(Question entries about shapes)

** begin **

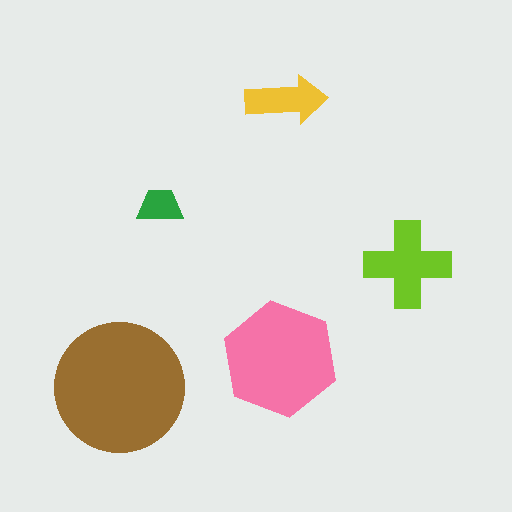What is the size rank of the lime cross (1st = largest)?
3rd.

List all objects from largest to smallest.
The brown circle, the pink hexagon, the lime cross, the yellow arrow, the green trapezoid.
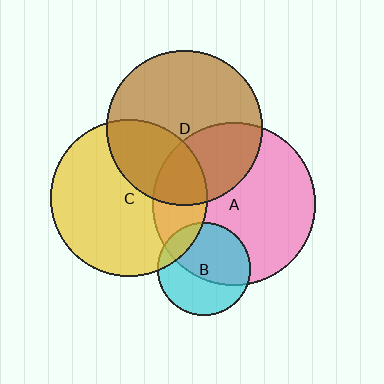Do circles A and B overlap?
Yes.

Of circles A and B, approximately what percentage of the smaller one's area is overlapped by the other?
Approximately 55%.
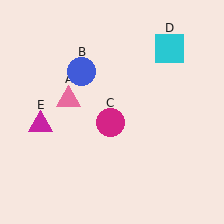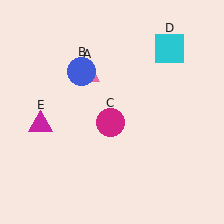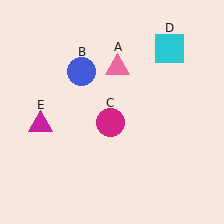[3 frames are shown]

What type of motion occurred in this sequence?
The pink triangle (object A) rotated clockwise around the center of the scene.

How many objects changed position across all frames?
1 object changed position: pink triangle (object A).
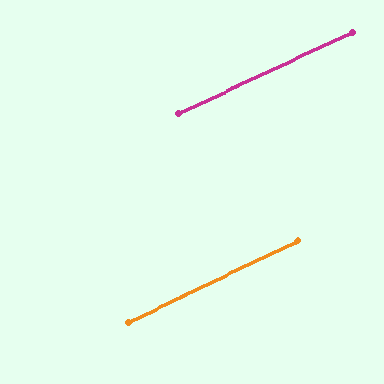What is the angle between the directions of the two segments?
Approximately 1 degree.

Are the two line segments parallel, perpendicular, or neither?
Parallel — their directions differ by only 0.7°.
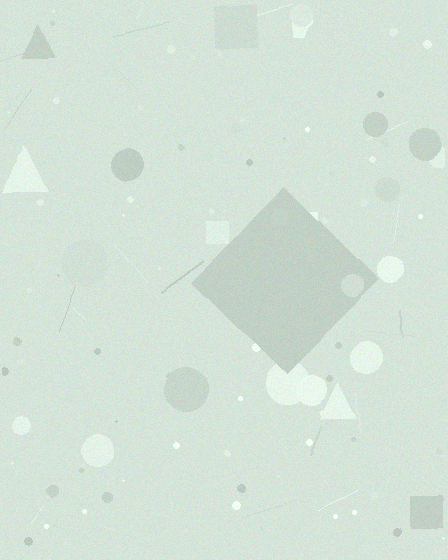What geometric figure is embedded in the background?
A diamond is embedded in the background.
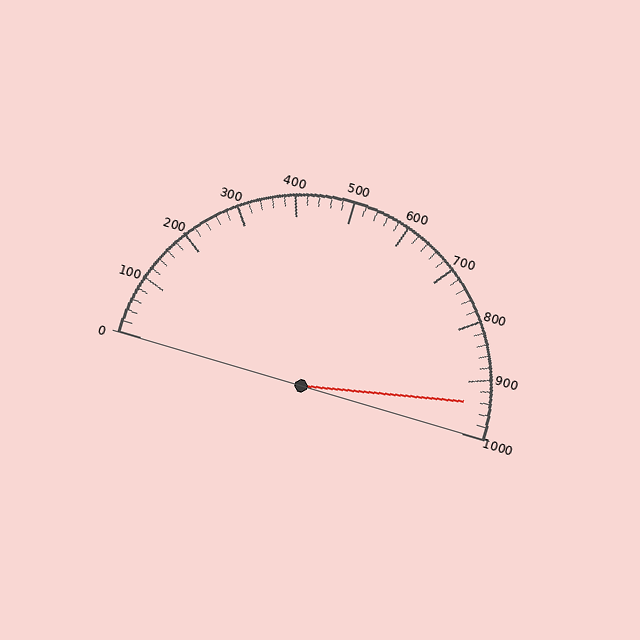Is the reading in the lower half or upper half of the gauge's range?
The reading is in the upper half of the range (0 to 1000).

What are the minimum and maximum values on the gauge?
The gauge ranges from 0 to 1000.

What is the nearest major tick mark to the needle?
The nearest major tick mark is 900.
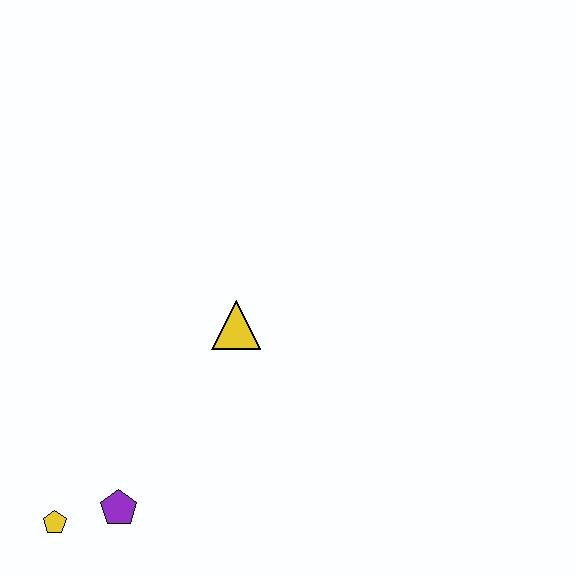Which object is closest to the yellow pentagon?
The purple pentagon is closest to the yellow pentagon.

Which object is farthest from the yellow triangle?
The yellow pentagon is farthest from the yellow triangle.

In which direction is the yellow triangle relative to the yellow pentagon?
The yellow triangle is above the yellow pentagon.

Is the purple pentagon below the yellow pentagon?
No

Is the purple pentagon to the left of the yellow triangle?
Yes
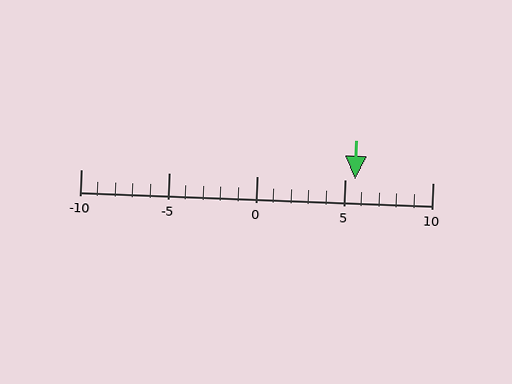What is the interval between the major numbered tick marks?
The major tick marks are spaced 5 units apart.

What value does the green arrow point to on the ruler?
The green arrow points to approximately 6.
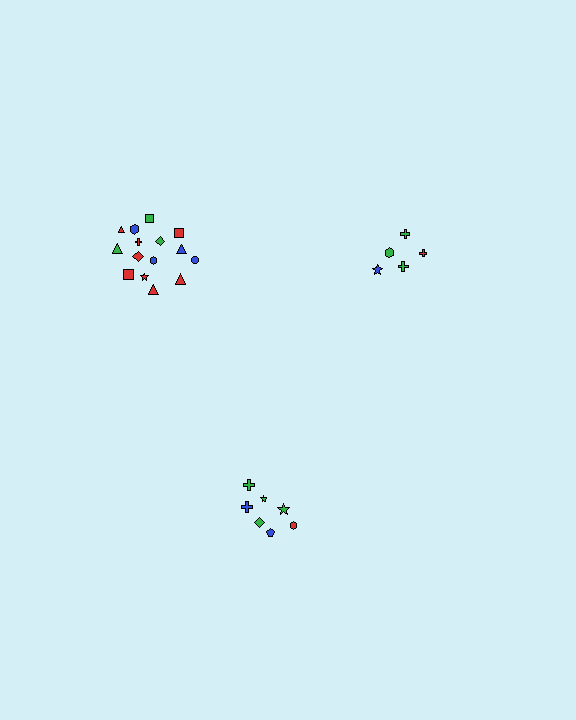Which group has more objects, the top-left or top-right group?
The top-left group.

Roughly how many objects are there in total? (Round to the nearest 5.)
Roughly 25 objects in total.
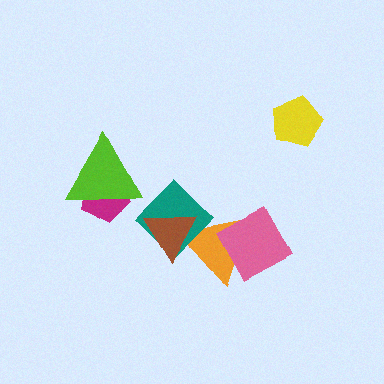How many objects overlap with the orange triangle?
3 objects overlap with the orange triangle.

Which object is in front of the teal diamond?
The brown triangle is in front of the teal diamond.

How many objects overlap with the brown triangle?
2 objects overlap with the brown triangle.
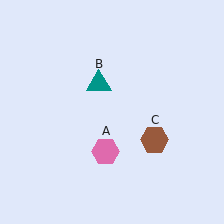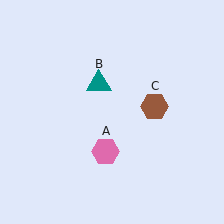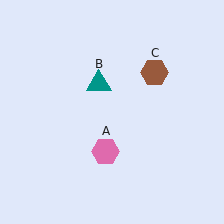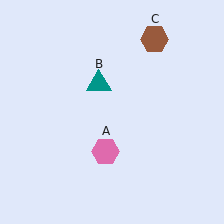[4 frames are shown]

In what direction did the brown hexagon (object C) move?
The brown hexagon (object C) moved up.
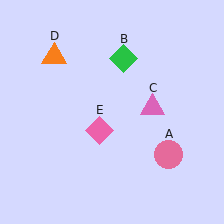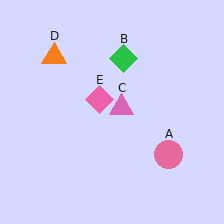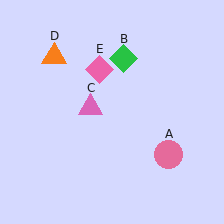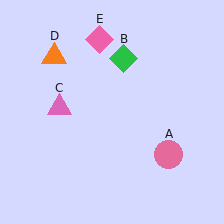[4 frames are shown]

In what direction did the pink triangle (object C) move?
The pink triangle (object C) moved left.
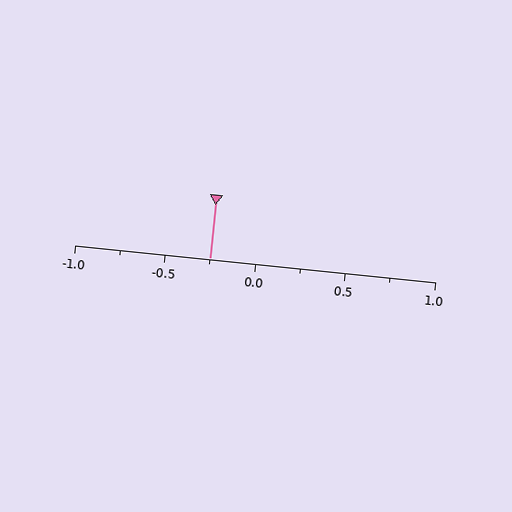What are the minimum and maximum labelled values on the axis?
The axis runs from -1.0 to 1.0.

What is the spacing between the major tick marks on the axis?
The major ticks are spaced 0.5 apart.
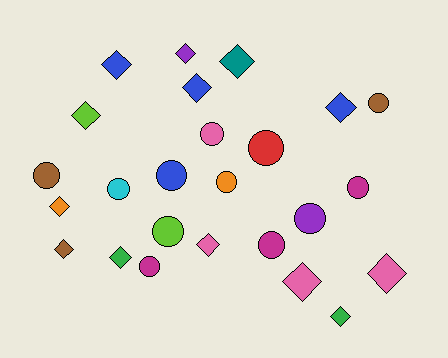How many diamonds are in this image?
There are 13 diamonds.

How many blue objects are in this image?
There are 4 blue objects.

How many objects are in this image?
There are 25 objects.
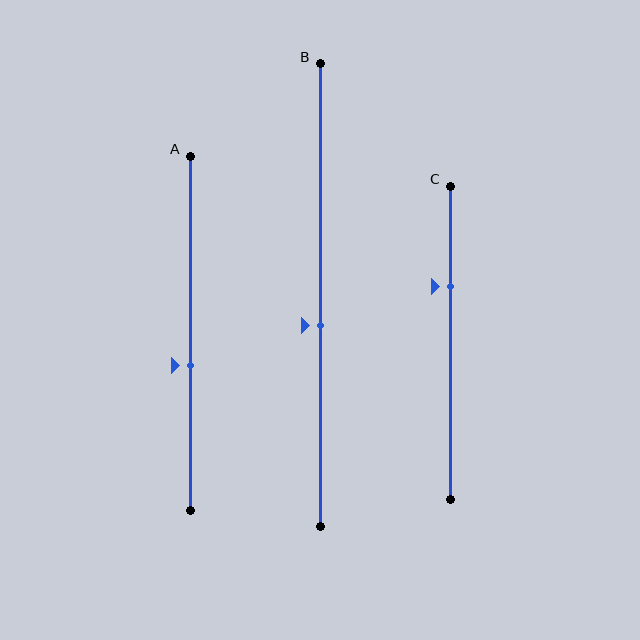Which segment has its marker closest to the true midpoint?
Segment B has its marker closest to the true midpoint.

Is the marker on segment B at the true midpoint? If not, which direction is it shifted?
No, the marker on segment B is shifted downward by about 6% of the segment length.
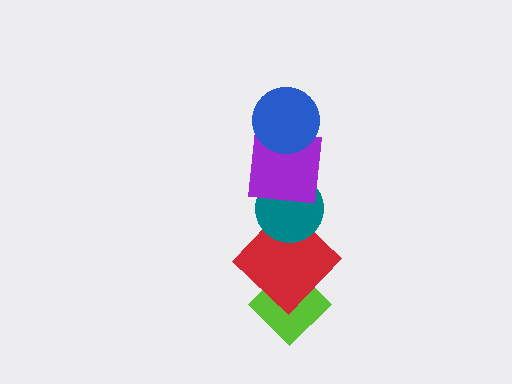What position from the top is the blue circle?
The blue circle is 1st from the top.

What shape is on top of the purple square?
The blue circle is on top of the purple square.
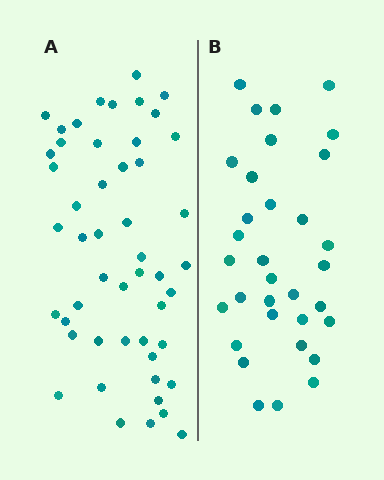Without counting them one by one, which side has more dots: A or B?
Region A (the left region) has more dots.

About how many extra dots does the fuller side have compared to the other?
Region A has approximately 15 more dots than region B.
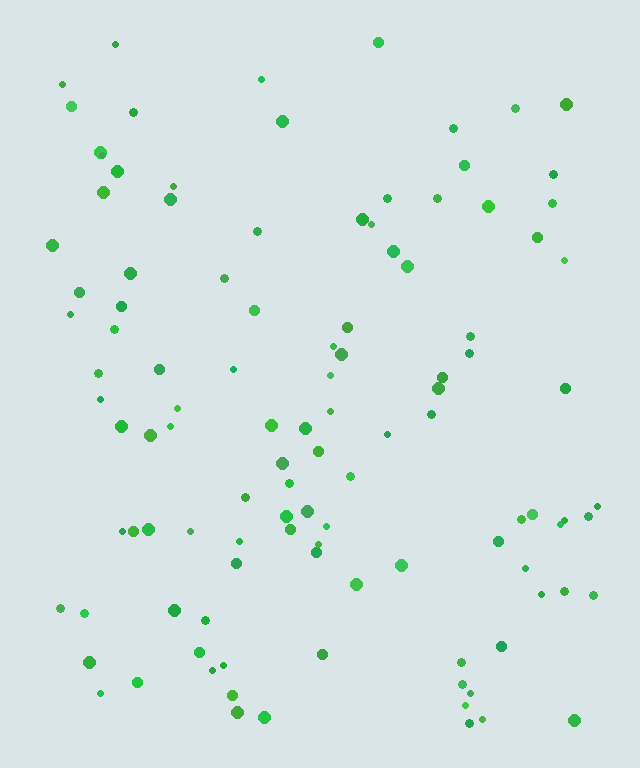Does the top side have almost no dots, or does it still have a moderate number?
Still a moderate number, just noticeably fewer than the bottom.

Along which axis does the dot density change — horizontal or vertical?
Vertical.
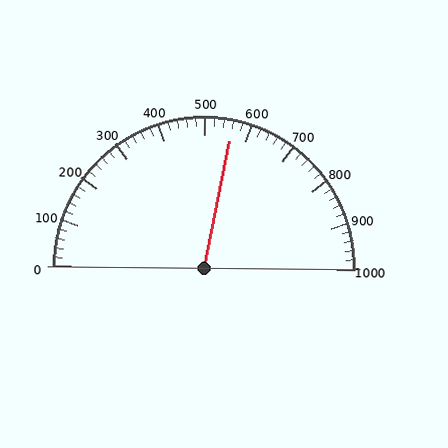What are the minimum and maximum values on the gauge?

** end **

▸ WHAT YOU WILL DO: Repeat exactly the lines from the first line of the records above through the line containing "[3 frames are shown]", leaving out the pictures.

▸ FINISHED ANSWER:
What is the size rank of the lime cross (1st = largest)?
3rd.

List all objects from largest to smallest.
The brown circle, the pink hexagon, the lime cross, the yellow arrow, the green trapezoid.
Do circles A and B overlap?
Yes.

Of circles A and B, approximately what percentage of the smaller one's area is overlapped by the other?
Approximately 55%.
[3 frames are shown]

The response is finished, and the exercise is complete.